== Provided records ==
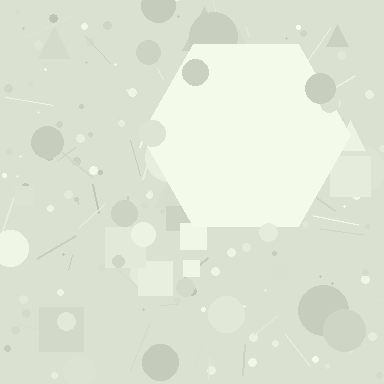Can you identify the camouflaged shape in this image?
The camouflaged shape is a hexagon.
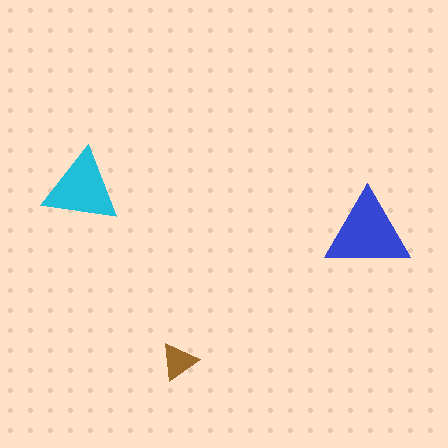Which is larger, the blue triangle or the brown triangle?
The blue one.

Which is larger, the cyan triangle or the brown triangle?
The cyan one.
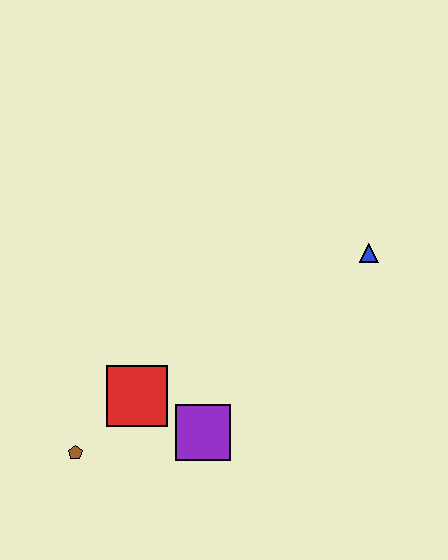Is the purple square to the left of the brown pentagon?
No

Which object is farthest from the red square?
The blue triangle is farthest from the red square.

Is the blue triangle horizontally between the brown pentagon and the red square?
No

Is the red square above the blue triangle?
No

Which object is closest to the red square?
The purple square is closest to the red square.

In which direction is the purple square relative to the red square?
The purple square is to the right of the red square.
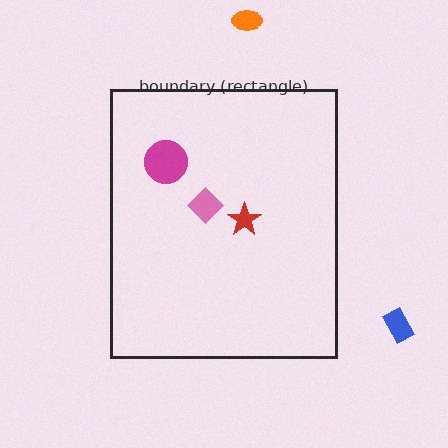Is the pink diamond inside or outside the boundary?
Inside.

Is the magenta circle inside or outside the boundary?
Inside.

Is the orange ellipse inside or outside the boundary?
Outside.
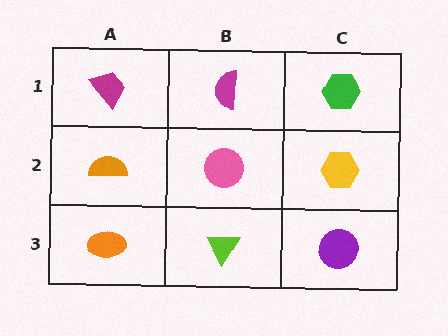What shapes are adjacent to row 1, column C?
A yellow hexagon (row 2, column C), a magenta semicircle (row 1, column B).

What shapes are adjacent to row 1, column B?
A pink circle (row 2, column B), a magenta trapezoid (row 1, column A), a green hexagon (row 1, column C).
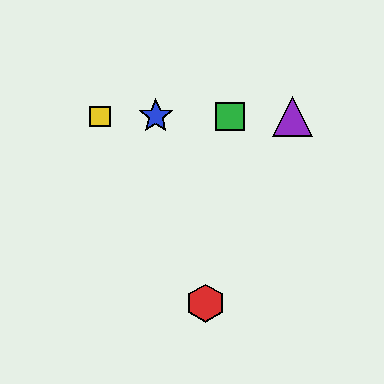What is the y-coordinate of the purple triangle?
The purple triangle is at y≈116.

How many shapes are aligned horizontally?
4 shapes (the blue star, the green square, the yellow square, the purple triangle) are aligned horizontally.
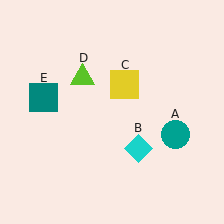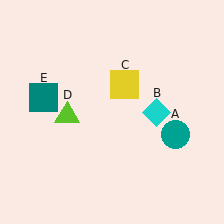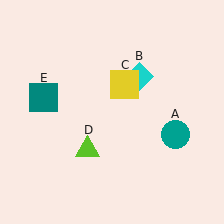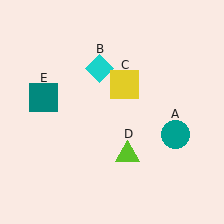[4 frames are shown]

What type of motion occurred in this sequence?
The cyan diamond (object B), lime triangle (object D) rotated counterclockwise around the center of the scene.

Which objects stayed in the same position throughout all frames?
Teal circle (object A) and yellow square (object C) and teal square (object E) remained stationary.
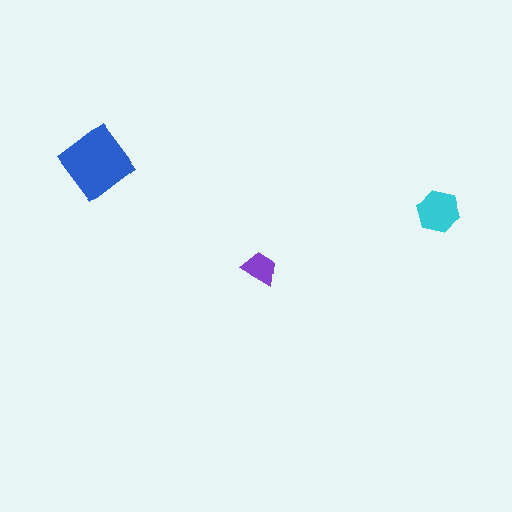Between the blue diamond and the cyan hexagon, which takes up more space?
The blue diamond.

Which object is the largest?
The blue diamond.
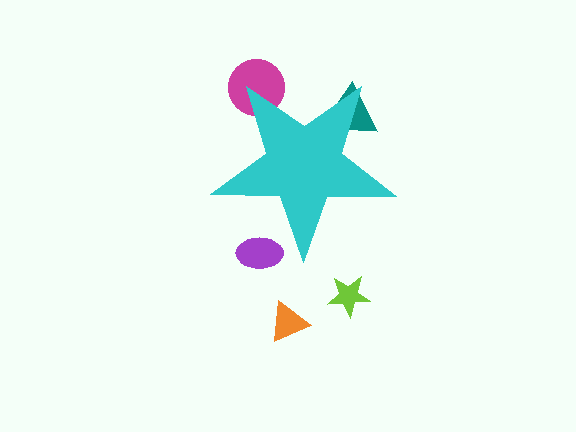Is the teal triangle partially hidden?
Yes, the teal triangle is partially hidden behind the cyan star.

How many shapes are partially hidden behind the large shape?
2 shapes are partially hidden.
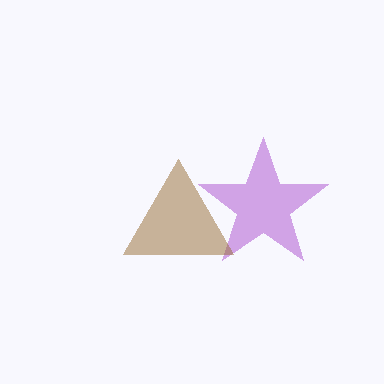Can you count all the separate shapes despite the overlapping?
Yes, there are 2 separate shapes.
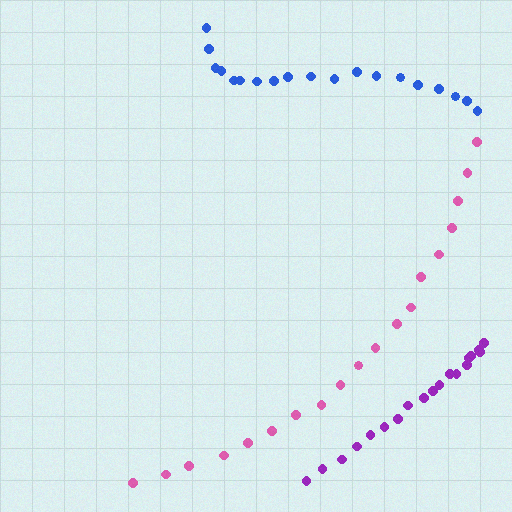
===
> What this task involves
Copy the material shown above in full and exactly. Skip the pictures.

> Exercise solution
Can you identify the camouflaged shape in this image?
The camouflaged shape is a hexagon.
Which is larger, the blue triangle or the brown triangle?
The blue one.

Which is larger, the cyan triangle or the brown triangle?
The cyan one.
Is the purple square to the left of the brown pentagon?
No

Which object is farthest from the red square?
The blue triangle is farthest from the red square.

Is the blue triangle horizontally between the brown pentagon and the red square?
No

Is the red square above the blue triangle?
No

Which object is closest to the red square?
The purple square is closest to the red square.

In which direction is the purple square relative to the red square?
The purple square is to the right of the red square.
Is the pink diamond inside or outside the boundary?
Inside.

Is the magenta circle inside or outside the boundary?
Inside.

Is the orange ellipse inside or outside the boundary?
Outside.
What shapes are adjacent to row 1, column C?
A yellow hexagon (row 2, column C), a magenta semicircle (row 1, column B).

What shapes are adjacent to row 1, column B?
A pink circle (row 2, column B), a magenta trapezoid (row 1, column A), a green hexagon (row 1, column C).
What is the y-coordinate of the purple triangle?
The purple triangle is at y≈116.

How many shapes are aligned horizontally?
4 shapes (the blue star, the green square, the yellow square, the purple triangle) are aligned horizontally.
[4 frames are shown]

What type of motion occurred in this sequence?
The cyan diamond (object B), lime triangle (object D) rotated counterclockwise around the center of the scene.

Which objects stayed in the same position throughout all frames?
Teal circle (object A) and yellow square (object C) and teal square (object E) remained stationary.
Between the blue diamond and the cyan hexagon, which takes up more space?
The blue diamond.

Which object is the largest?
The blue diamond.
Is the teal triangle partially hidden?
Yes, the teal triangle is partially hidden behind the cyan star.

How many shapes are partially hidden behind the large shape?
2 shapes are partially hidden.
Can you count all the separate shapes despite the overlapping?
Yes, there are 2 separate shapes.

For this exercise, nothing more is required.